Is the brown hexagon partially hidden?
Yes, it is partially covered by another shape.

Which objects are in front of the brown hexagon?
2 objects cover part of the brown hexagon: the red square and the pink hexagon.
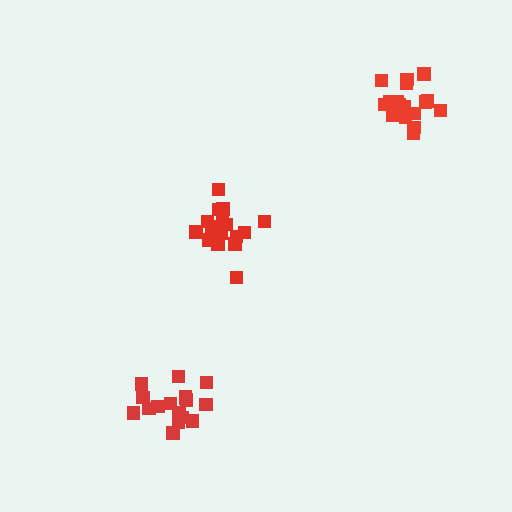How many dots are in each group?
Group 1: 20 dots, Group 2: 17 dots, Group 3: 18 dots (55 total).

-*-

**THE TASK**
Write the listing out a second time exactly, dropping all images.

**RESPONSE BELOW**
Is the brown hexagon partially hidden?
Yes, it is partially covered by another shape.

Which objects are in front of the brown hexagon?
2 objects cover part of the brown hexagon: the red square and the pink hexagon.
How many dots are in each group?
Group 1: 20 dots, Group 2: 17 dots, Group 3: 18 dots (55 total).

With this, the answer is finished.